- _Job_: Only the lines from the one holding "What shape is" to the end of the data should be echoed, exactly as they appear, minus the pictures.

Stored data

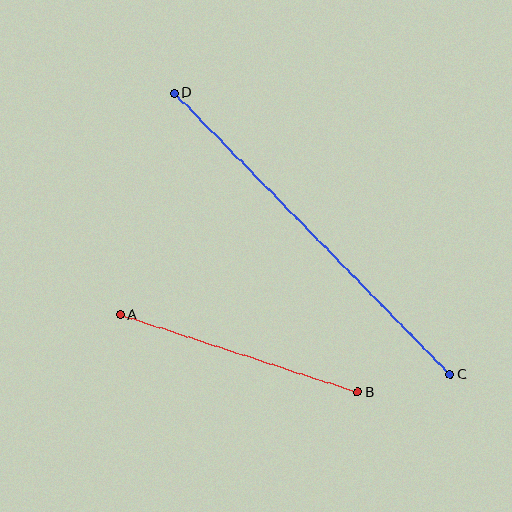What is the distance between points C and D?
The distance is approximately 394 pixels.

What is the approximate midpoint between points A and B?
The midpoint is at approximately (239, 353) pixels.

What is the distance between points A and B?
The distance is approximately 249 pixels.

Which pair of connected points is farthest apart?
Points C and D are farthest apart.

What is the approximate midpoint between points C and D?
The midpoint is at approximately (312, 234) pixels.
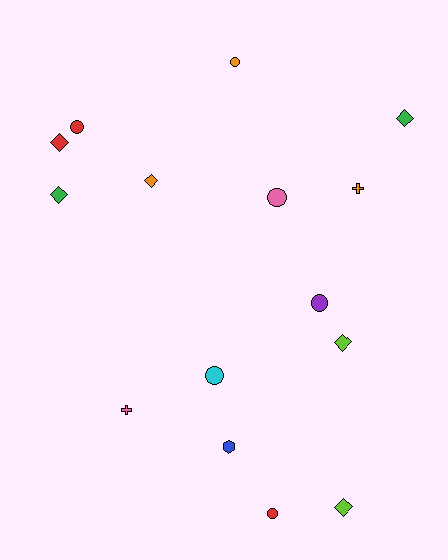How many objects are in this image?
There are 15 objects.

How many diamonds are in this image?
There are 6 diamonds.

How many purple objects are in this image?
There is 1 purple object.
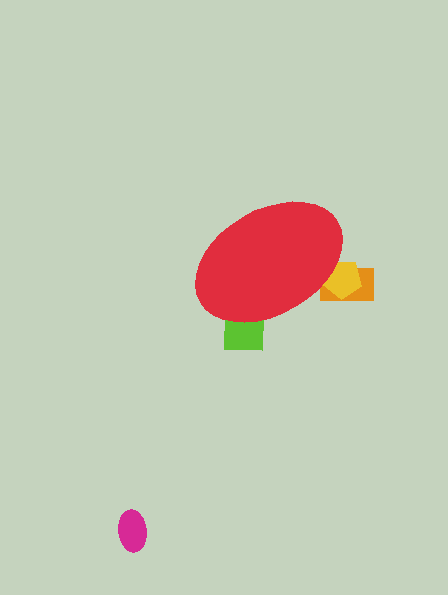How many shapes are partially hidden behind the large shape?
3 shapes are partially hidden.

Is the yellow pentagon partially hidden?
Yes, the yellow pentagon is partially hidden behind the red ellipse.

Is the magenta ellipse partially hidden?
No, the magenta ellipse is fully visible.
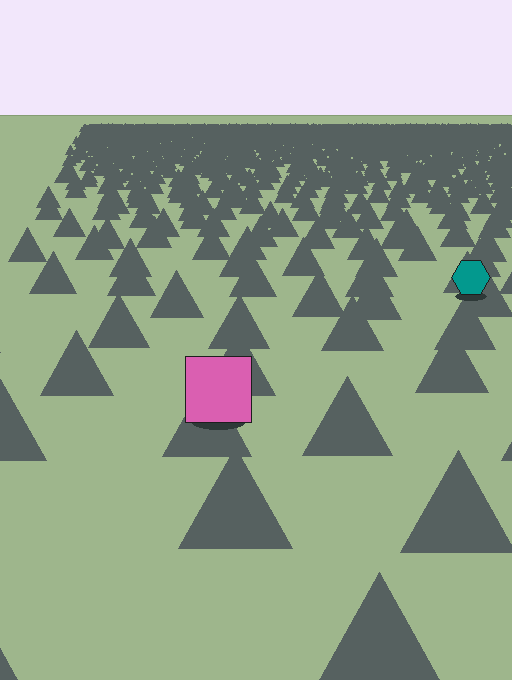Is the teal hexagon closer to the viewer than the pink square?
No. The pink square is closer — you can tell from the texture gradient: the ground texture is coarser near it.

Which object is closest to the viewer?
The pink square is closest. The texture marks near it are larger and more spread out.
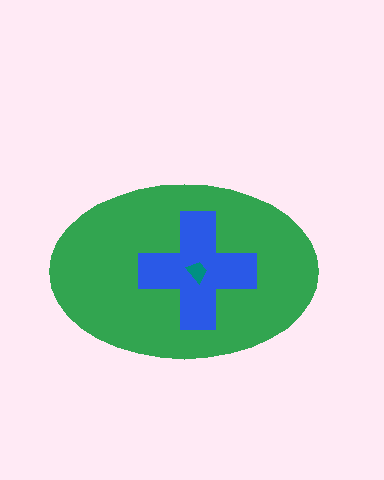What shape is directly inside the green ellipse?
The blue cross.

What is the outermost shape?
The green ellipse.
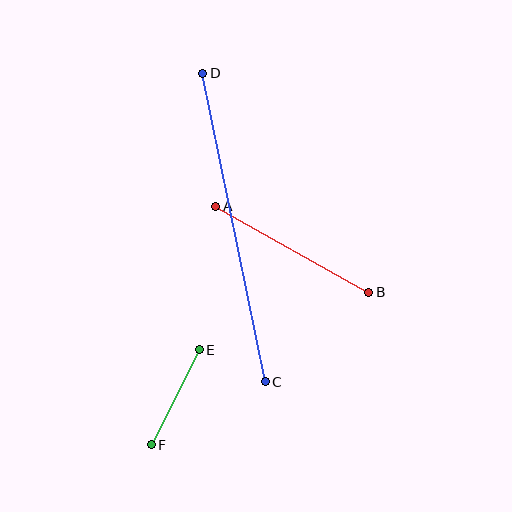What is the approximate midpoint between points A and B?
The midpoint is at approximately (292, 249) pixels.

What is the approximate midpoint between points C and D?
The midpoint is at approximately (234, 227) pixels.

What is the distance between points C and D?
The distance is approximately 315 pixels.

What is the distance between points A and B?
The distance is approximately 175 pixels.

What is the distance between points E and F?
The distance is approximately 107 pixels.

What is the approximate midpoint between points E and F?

- _The answer_:
What shape is directly inside the green ellipse?
The blue cross.

What is the outermost shape?
The green ellipse.
What is the approximate midpoint between points A and B?
The midpoint is at approximately (292, 249) pixels.

What is the approximate midpoint between points C and D?
The midpoint is at approximately (234, 227) pixels.

What is the distance between points C and D?
The distance is approximately 315 pixels.

What is the distance between points A and B?
The distance is approximately 175 pixels.

What is the distance between points E and F?
The distance is approximately 107 pixels.

What is the approximate midpoint between points E and F?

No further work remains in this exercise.